#### The data:

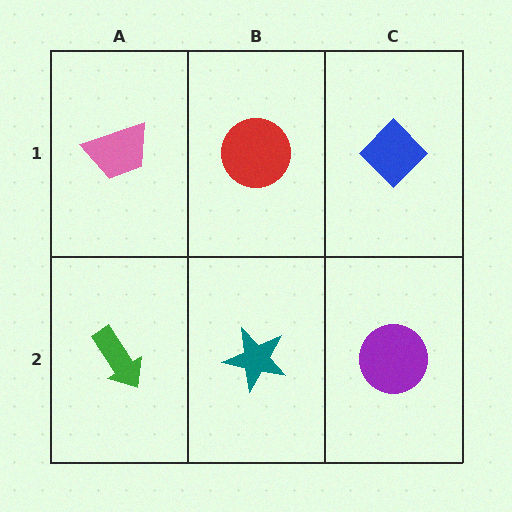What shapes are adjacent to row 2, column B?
A red circle (row 1, column B), a green arrow (row 2, column A), a purple circle (row 2, column C).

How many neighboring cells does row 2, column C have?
2.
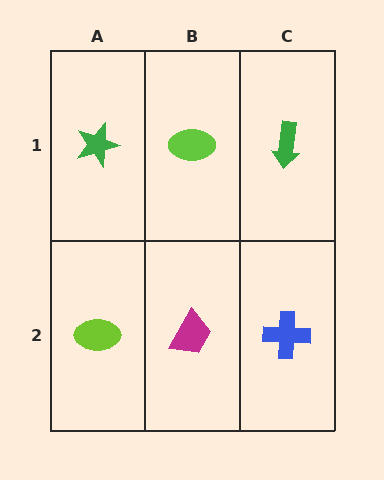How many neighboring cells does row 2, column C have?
2.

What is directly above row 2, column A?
A green star.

#### Your instructions:
Here the job is to print all the entries above exactly, minus the images.

#### Solution to this task:
What shapes are adjacent to row 2, column B?
A red circle (row 1, column B), a green arrow (row 2, column A), a purple circle (row 2, column C).

How many neighboring cells does row 2, column C have?
2.
How many neighboring cells does row 2, column C have?
2.

What is directly above row 2, column A?
A green star.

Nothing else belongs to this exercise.